_The request:_
Restate the data word for word and leave the images out.
▽
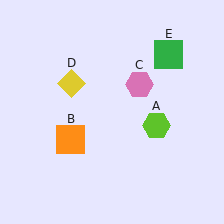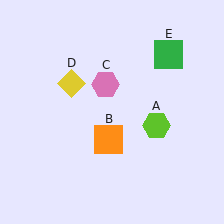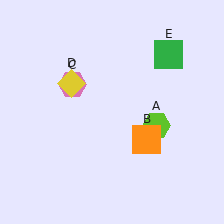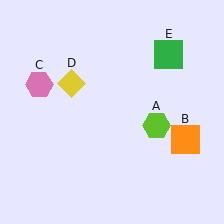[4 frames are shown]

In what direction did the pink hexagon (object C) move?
The pink hexagon (object C) moved left.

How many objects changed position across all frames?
2 objects changed position: orange square (object B), pink hexagon (object C).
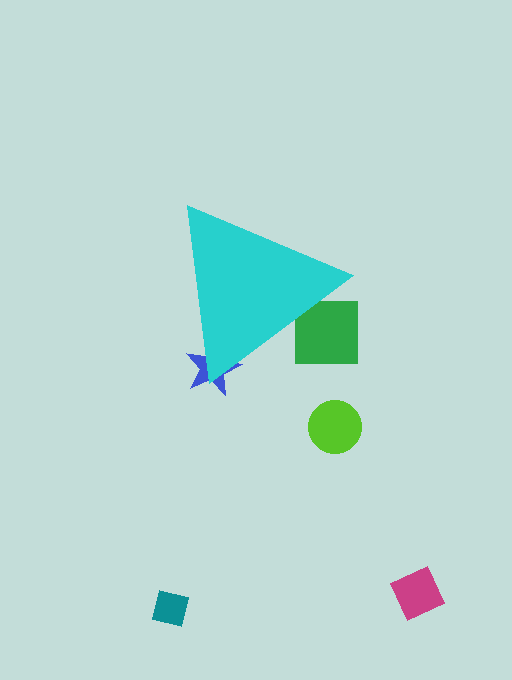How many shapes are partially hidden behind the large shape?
2 shapes are partially hidden.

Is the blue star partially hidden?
Yes, the blue star is partially hidden behind the cyan triangle.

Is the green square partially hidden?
Yes, the green square is partially hidden behind the cyan triangle.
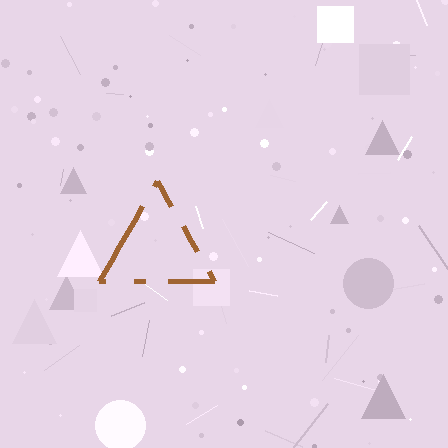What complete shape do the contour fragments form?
The contour fragments form a triangle.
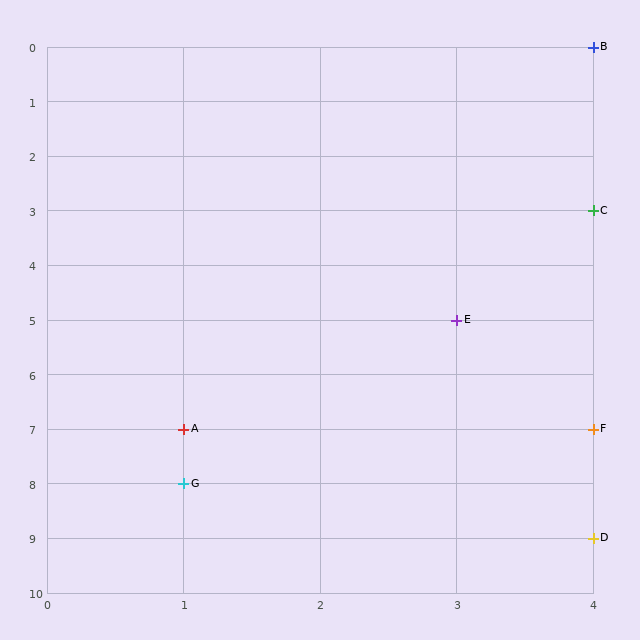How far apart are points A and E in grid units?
Points A and E are 2 columns and 2 rows apart (about 2.8 grid units diagonally).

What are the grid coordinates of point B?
Point B is at grid coordinates (4, 0).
△
_Answer:_
[4 frames are shown]

In what direction did the pink hexagon (object C) move?
The pink hexagon (object C) moved left.

How many objects changed position across all frames?
2 objects changed position: orange square (object B), pink hexagon (object C).
How many shapes are partially hidden behind the large shape?
2 shapes are partially hidden.

Is the blue star partially hidden?
Yes, the blue star is partially hidden behind the cyan triangle.

Is the green square partially hidden?
Yes, the green square is partially hidden behind the cyan triangle.
What complete shape do the contour fragments form?
The contour fragments form a triangle.
How far apart are points A and E in grid units?
Points A and E are 2 columns and 2 rows apart (about 2.8 grid units diagonally).

What are the grid coordinates of point B?
Point B is at grid coordinates (4, 0).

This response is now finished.